§ **What is expected**
Find the line containing "How many objects overlap with the magenta". Quote it and every line after it, exactly, through the end; skip pictures.

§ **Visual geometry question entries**
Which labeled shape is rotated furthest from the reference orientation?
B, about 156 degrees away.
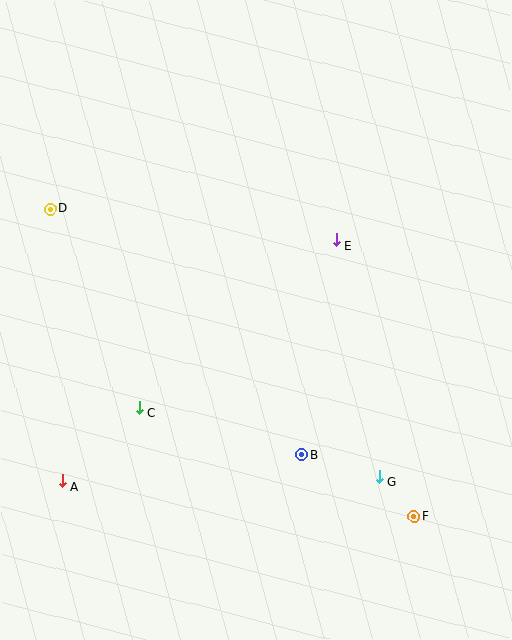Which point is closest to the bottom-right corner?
Point F is closest to the bottom-right corner.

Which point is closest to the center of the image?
Point E at (337, 246) is closest to the center.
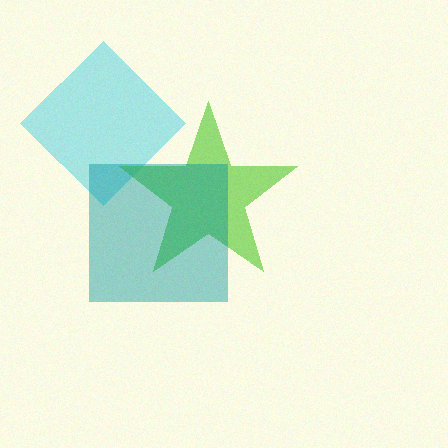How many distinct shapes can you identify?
There are 3 distinct shapes: a cyan diamond, a lime star, a teal square.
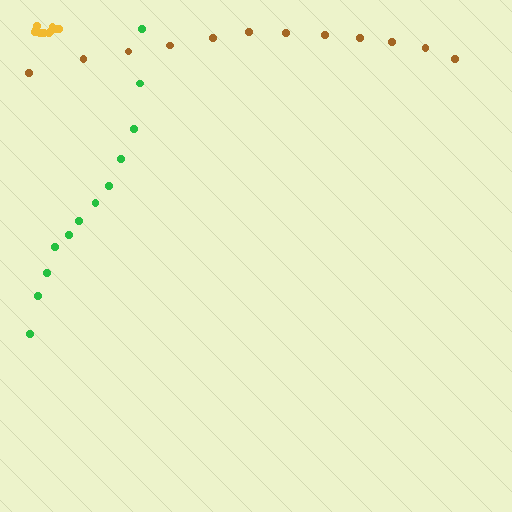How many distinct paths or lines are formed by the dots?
There are 3 distinct paths.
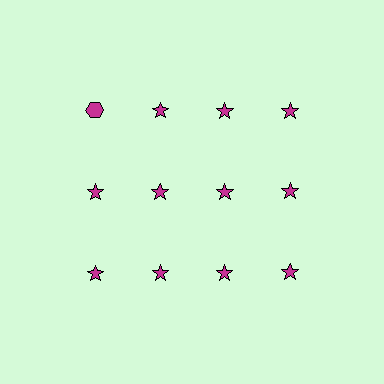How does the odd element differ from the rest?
It has a different shape: hexagon instead of star.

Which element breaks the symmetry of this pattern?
The magenta hexagon in the top row, leftmost column breaks the symmetry. All other shapes are magenta stars.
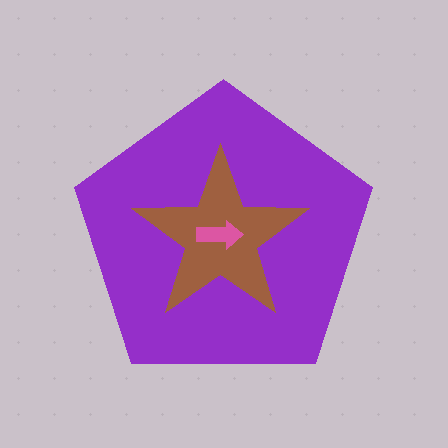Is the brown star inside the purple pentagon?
Yes.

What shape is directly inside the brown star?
The pink arrow.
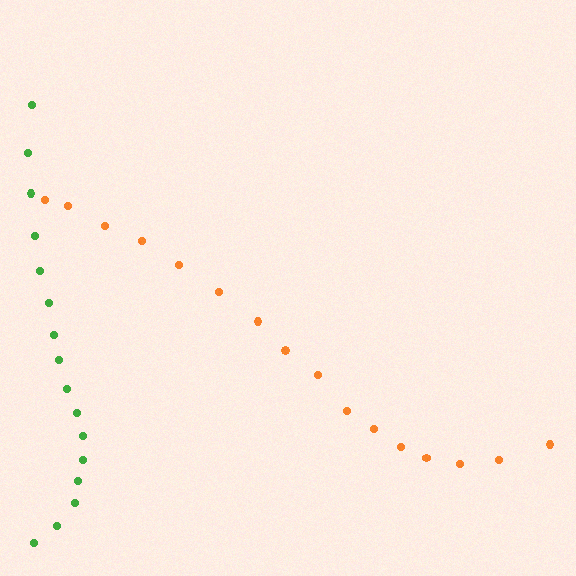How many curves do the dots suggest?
There are 2 distinct paths.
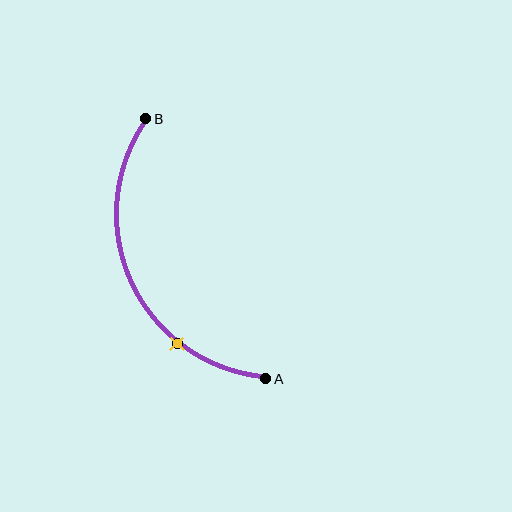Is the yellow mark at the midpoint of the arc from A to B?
No. The yellow mark lies on the arc but is closer to endpoint A. The arc midpoint would be at the point on the curve equidistant along the arc from both A and B.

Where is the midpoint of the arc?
The arc midpoint is the point on the curve farthest from the straight line joining A and B. It sits to the left of that line.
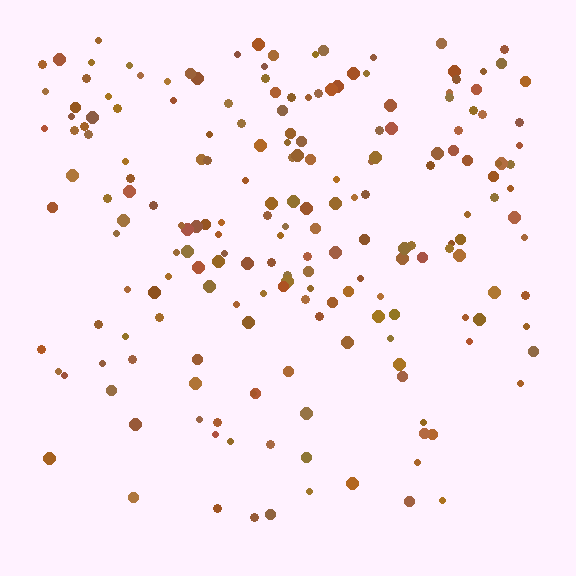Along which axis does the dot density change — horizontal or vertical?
Vertical.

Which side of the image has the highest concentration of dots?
The top.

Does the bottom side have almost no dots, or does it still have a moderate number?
Still a moderate number, just noticeably fewer than the top.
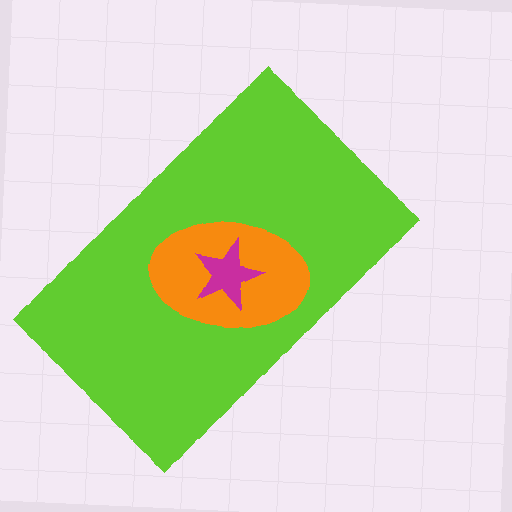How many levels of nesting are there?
3.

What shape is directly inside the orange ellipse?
The magenta star.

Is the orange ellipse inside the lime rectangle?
Yes.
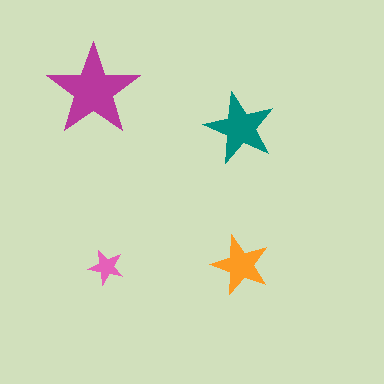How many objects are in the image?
There are 4 objects in the image.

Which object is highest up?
The magenta star is topmost.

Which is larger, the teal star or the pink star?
The teal one.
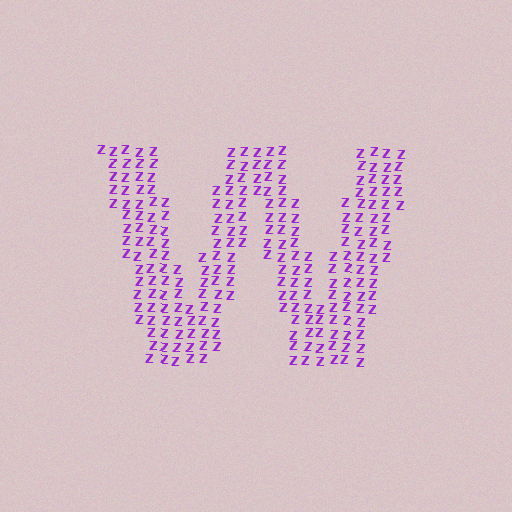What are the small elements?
The small elements are letter Z's.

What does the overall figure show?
The overall figure shows the letter W.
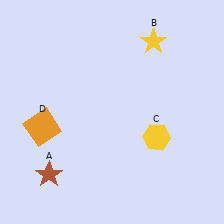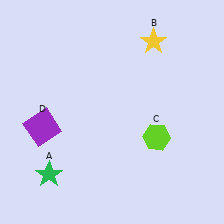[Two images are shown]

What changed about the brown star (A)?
In Image 1, A is brown. In Image 2, it changed to green.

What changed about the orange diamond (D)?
In Image 1, D is orange. In Image 2, it changed to purple.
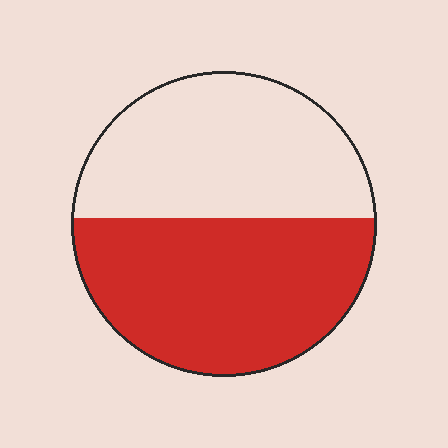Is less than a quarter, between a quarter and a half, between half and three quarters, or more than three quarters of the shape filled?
Between half and three quarters.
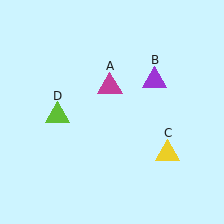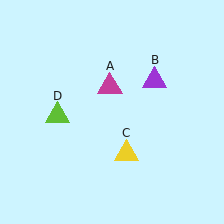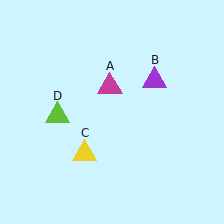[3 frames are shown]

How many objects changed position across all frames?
1 object changed position: yellow triangle (object C).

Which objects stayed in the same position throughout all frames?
Magenta triangle (object A) and purple triangle (object B) and lime triangle (object D) remained stationary.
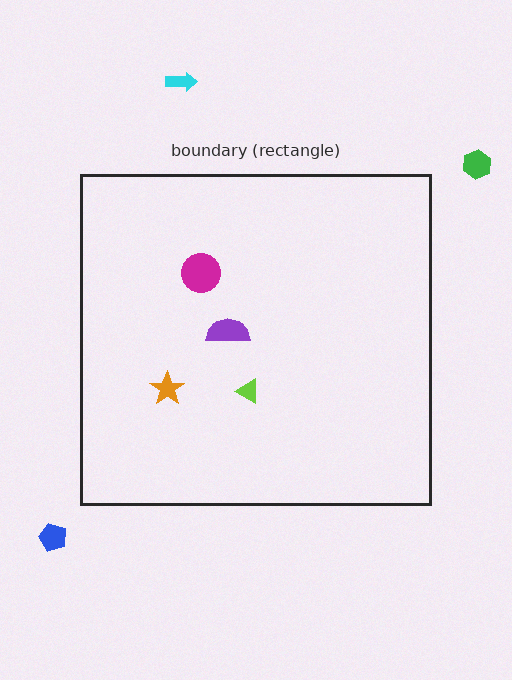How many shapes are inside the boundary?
4 inside, 3 outside.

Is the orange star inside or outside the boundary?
Inside.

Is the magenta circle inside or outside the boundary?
Inside.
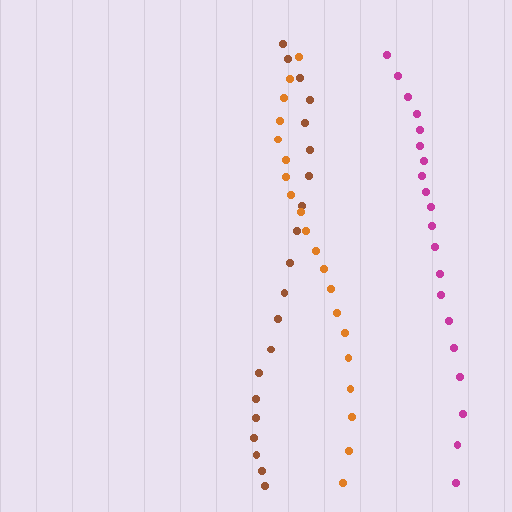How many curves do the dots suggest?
There are 3 distinct paths.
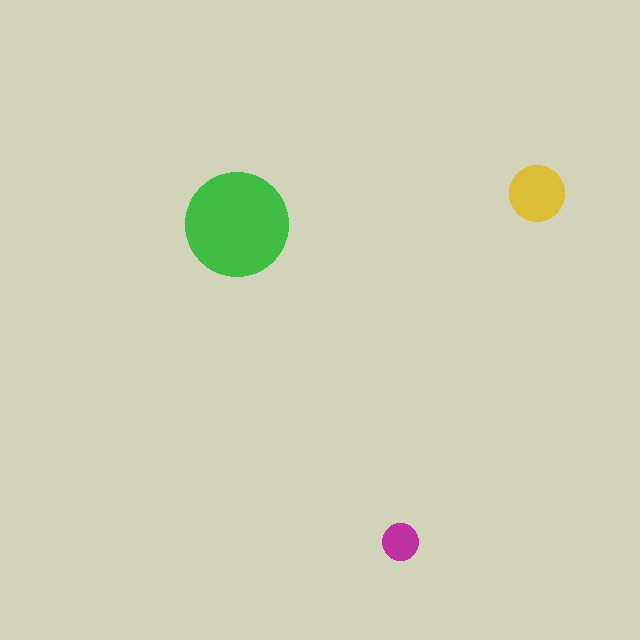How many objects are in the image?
There are 3 objects in the image.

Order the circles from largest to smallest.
the green one, the yellow one, the magenta one.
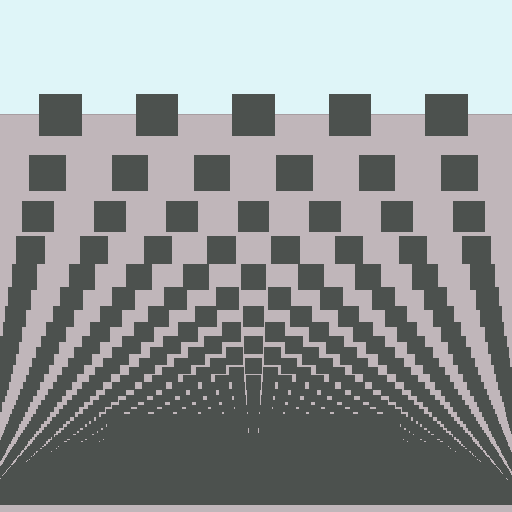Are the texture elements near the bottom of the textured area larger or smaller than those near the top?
Smaller. The gradient is inverted — elements near the bottom are smaller and denser.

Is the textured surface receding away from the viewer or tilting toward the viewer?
The surface appears to tilt toward the viewer. Texture elements get larger and sparser toward the top.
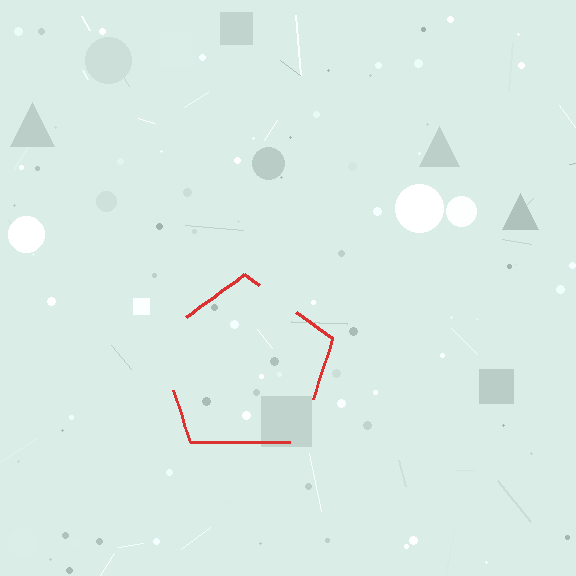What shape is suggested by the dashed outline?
The dashed outline suggests a pentagon.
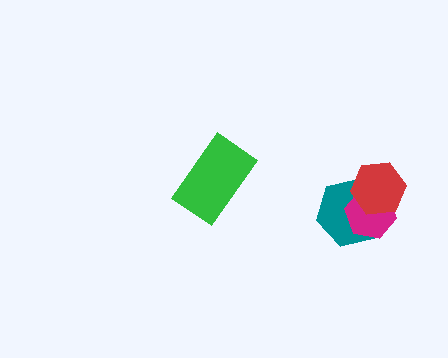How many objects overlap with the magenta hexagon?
2 objects overlap with the magenta hexagon.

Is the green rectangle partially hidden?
No, no other shape covers it.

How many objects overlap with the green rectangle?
0 objects overlap with the green rectangle.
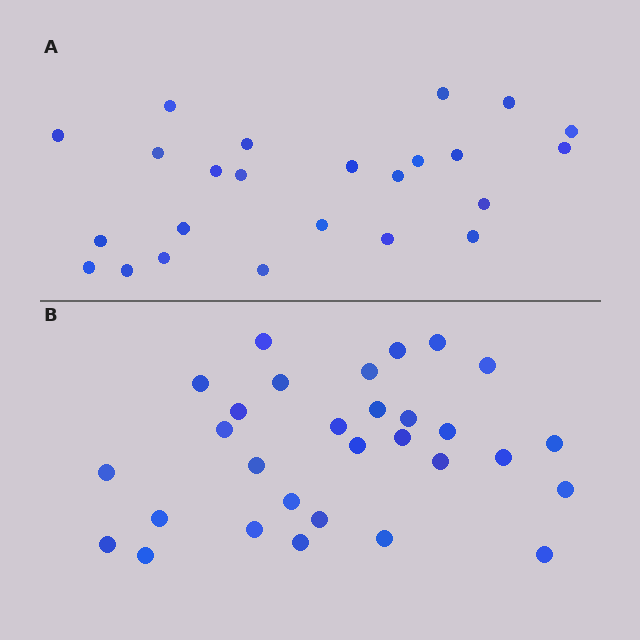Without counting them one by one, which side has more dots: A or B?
Region B (the bottom region) has more dots.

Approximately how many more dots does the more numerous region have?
Region B has about 6 more dots than region A.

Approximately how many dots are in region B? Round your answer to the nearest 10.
About 30 dots.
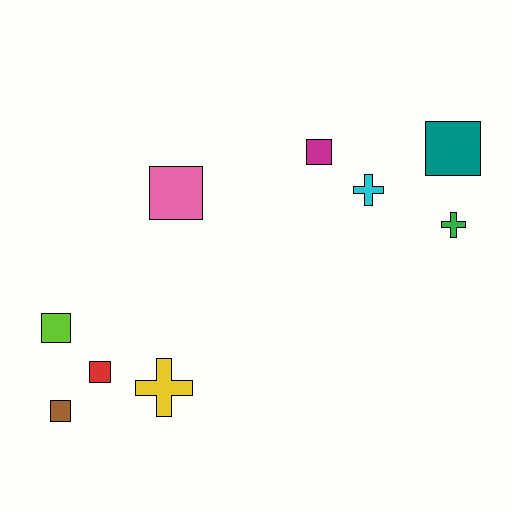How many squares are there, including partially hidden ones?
There are 6 squares.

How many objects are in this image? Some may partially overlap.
There are 9 objects.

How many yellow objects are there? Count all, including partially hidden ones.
There is 1 yellow object.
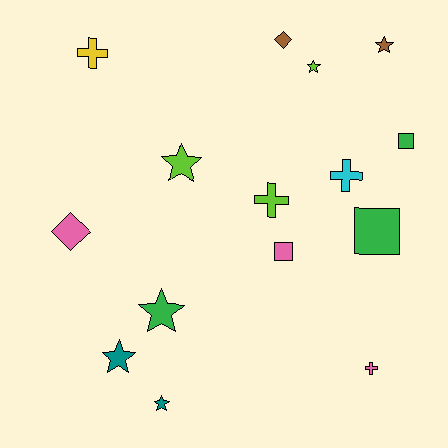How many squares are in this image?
There are 3 squares.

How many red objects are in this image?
There are no red objects.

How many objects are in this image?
There are 15 objects.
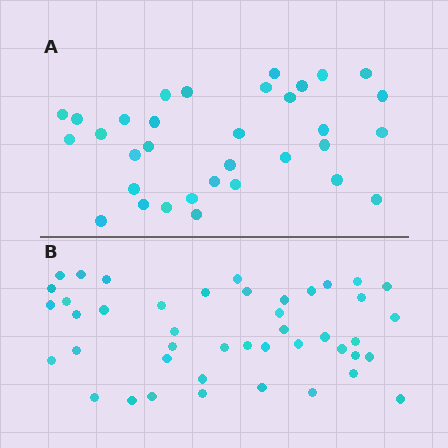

§ **Written response**
How many objects overlap with the magenta hexagon?
2 objects overlap with the magenta hexagon.

Is the green rectangle partially hidden?
No, no other shape covers it.

How many objects overlap with the green rectangle?
0 objects overlap with the green rectangle.
Without counting them one by one, which side has more dots: A or B?
Region B (the bottom region) has more dots.

Approximately how many more dots does the more numerous region have?
Region B has about 6 more dots than region A.

Approximately how many dots are in region B? Round your answer to the nearest 10.
About 30 dots.
How many squares are there, including partially hidden ones?
There are 6 squares.

How many objects are in this image? Some may partially overlap.
There are 9 objects.

How many yellow objects are there? Count all, including partially hidden ones.
There is 1 yellow object.
How many squares are in this image?
There are 3 squares.

How many red objects are in this image?
There are no red objects.

How many objects are in this image?
There are 15 objects.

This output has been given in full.